[Visual perception records]
>>>>

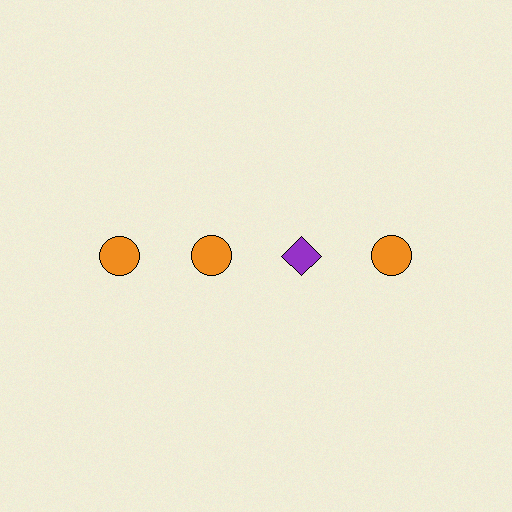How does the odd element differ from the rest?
It differs in both color (purple instead of orange) and shape (diamond instead of circle).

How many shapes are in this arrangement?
There are 4 shapes arranged in a grid pattern.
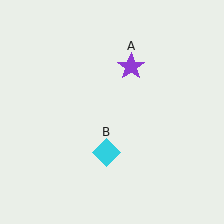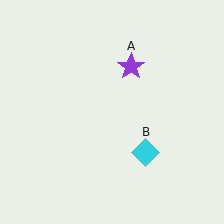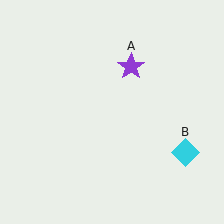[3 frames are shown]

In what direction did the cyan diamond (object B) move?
The cyan diamond (object B) moved right.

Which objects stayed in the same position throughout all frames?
Purple star (object A) remained stationary.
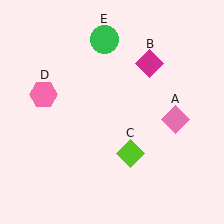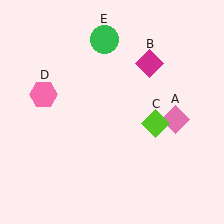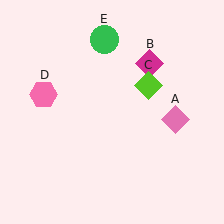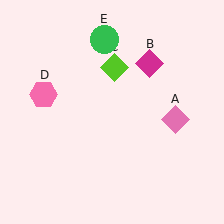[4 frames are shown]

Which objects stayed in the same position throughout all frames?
Pink diamond (object A) and magenta diamond (object B) and pink hexagon (object D) and green circle (object E) remained stationary.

<<<<

## GIVEN INSTRUCTION:
Leave out the pictures and repeat everything else in the records exactly.

## CORRECT RESULT:
How does the odd element differ from the rest?
It differs in both color (purple instead of orange) and shape (diamond instead of circle).

How many shapes are in this arrangement?
There are 4 shapes arranged in a grid pattern.
[3 frames are shown]

In what direction did the cyan diamond (object B) move?
The cyan diamond (object B) moved right.

Which objects stayed in the same position throughout all frames?
Purple star (object A) remained stationary.
[4 frames are shown]

Which objects stayed in the same position throughout all frames?
Pink diamond (object A) and magenta diamond (object B) and pink hexagon (object D) and green circle (object E) remained stationary.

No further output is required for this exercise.